* [Problem statement]: Take the lines from the top down to and including the one with "[3 frames are shown]" and repeat them exactly. Omit images.

* [Supplied records]:
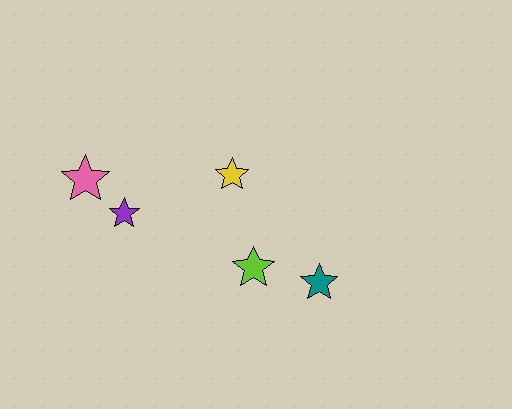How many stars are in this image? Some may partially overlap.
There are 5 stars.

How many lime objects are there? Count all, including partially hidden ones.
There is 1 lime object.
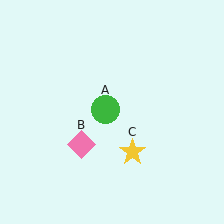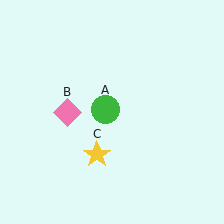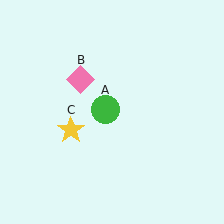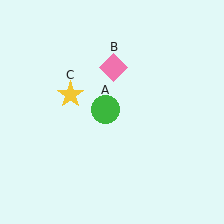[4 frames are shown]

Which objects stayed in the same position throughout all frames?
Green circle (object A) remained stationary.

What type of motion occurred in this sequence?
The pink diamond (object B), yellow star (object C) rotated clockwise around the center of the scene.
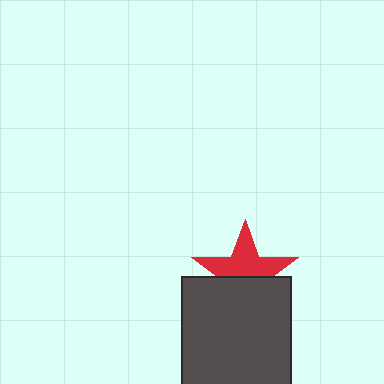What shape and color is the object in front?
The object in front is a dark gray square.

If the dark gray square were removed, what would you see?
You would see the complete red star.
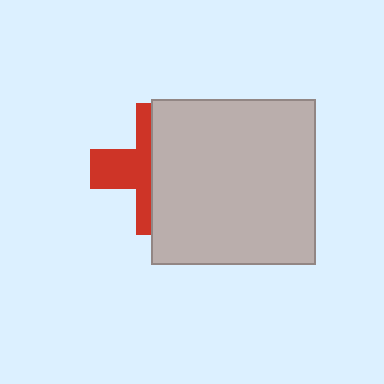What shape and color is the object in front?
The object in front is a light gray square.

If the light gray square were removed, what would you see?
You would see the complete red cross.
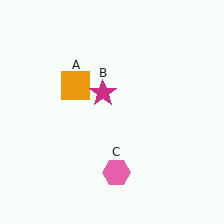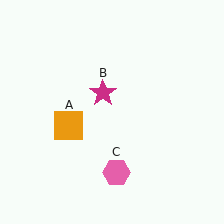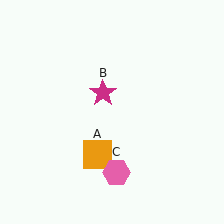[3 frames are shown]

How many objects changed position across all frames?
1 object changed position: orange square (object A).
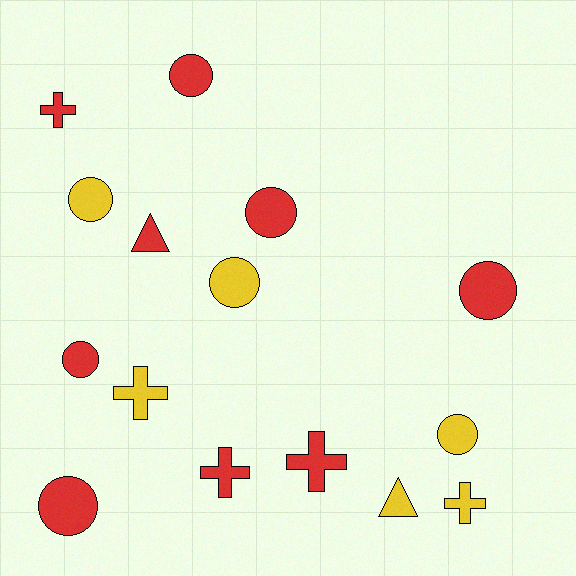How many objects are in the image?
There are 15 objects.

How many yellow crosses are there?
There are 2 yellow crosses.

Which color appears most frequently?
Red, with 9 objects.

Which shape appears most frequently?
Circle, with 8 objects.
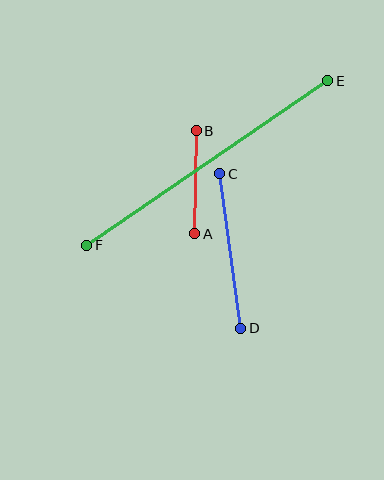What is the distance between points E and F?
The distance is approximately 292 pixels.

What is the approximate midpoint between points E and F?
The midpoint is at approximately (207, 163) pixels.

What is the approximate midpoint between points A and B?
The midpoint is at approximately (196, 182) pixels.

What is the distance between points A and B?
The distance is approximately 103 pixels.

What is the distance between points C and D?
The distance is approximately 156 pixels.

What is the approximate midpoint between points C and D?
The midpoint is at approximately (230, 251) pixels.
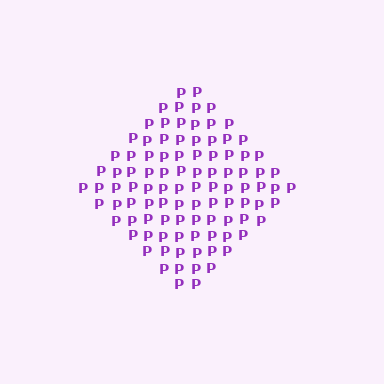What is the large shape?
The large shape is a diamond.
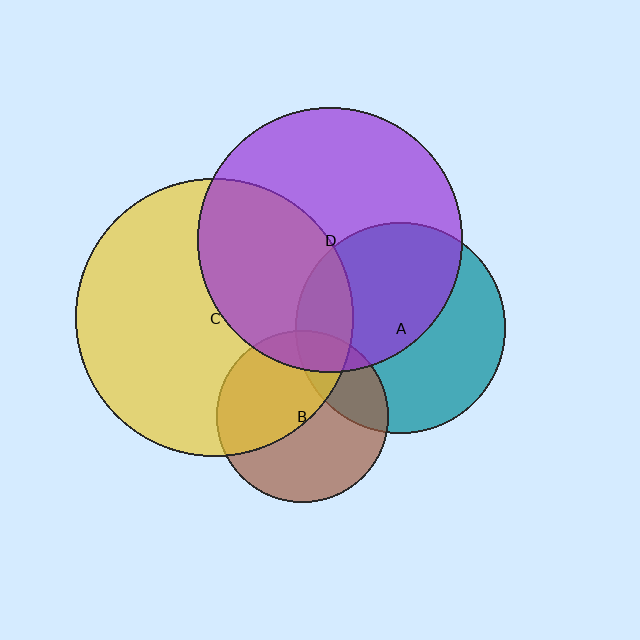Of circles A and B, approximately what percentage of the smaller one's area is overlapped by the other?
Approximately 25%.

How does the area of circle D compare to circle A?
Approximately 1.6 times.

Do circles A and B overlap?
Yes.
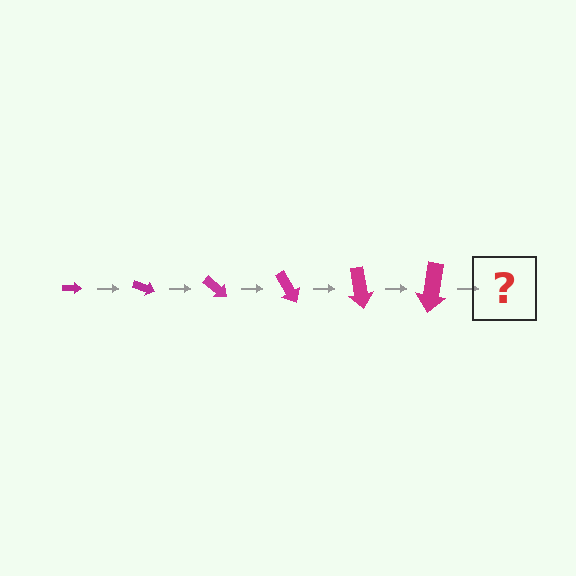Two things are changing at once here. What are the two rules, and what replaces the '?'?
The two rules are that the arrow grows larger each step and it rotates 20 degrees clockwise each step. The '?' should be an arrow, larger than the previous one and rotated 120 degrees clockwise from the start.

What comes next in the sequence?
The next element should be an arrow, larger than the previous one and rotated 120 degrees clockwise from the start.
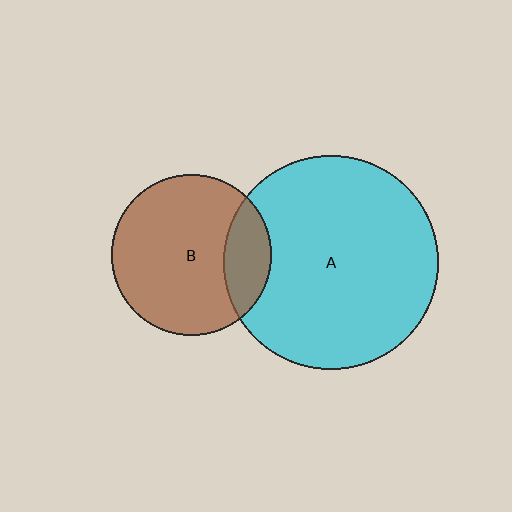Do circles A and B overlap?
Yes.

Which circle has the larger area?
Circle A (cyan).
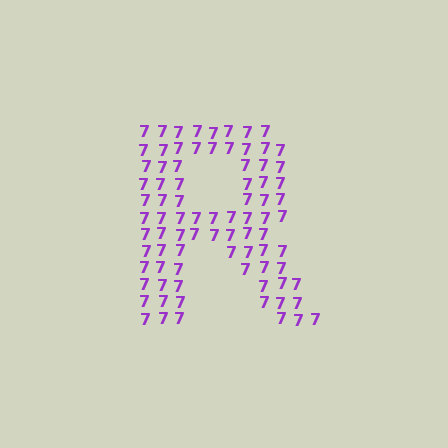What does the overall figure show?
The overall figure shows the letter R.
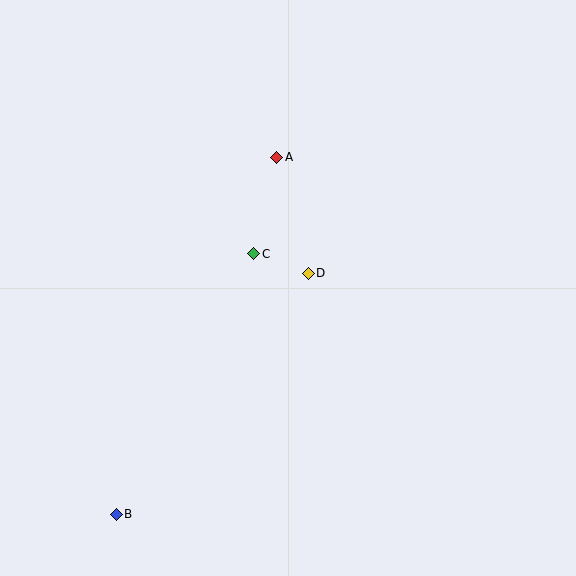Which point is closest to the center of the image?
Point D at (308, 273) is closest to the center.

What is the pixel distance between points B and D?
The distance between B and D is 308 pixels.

* [Exercise solution]:
How many stars are in this image? Some may partially overlap.
There are 5 stars.

How many lime objects are there? Count all, including partially hidden ones.
There is 1 lime object.
[4 frames are shown]

Which objects stayed in the same position throughout all frames?
Green circle (object A) remained stationary.

What type of motion occurred in this sequence?
The pink diamond (object B), yellow star (object C) rotated clockwise around the center of the scene.
What shape and color is the object in front?
The object in front is a dark gray square.

If the dark gray square were removed, what would you see?
You would see the complete red star.
What shape and color is the object in front?
The object in front is a light gray square.

If the light gray square were removed, what would you see?
You would see the complete red cross.
[3 frames are shown]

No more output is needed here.